Directive → Keep the wording of each record exactly the same when you repeat it, and leave out pictures.

Dataset entries
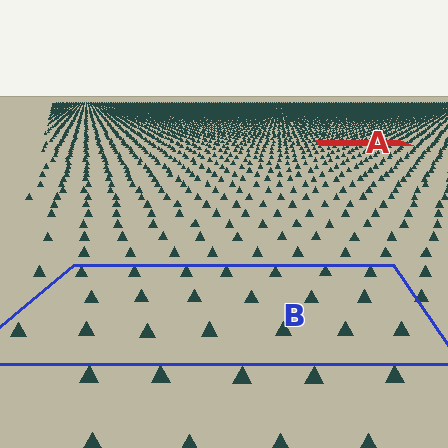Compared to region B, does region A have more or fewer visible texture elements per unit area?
Region A has more texture elements per unit area — they are packed more densely because it is farther away.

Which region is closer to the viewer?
Region B is closer. The texture elements there are larger and more spread out.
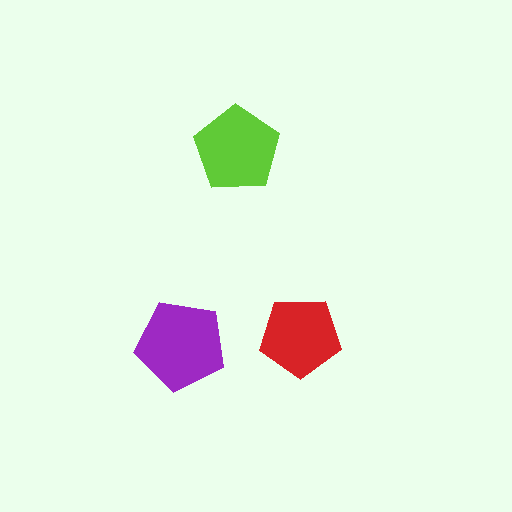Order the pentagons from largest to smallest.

Answer to this task →
Compared to region B, does region A have more or fewer visible texture elements per unit area?
Region A has more texture elements per unit area — they are packed more densely because it is farther away.

Which region is closer to the viewer?
Region B is closer. The texture elements there are larger and more spread out.
Order the pentagons from largest to smallest.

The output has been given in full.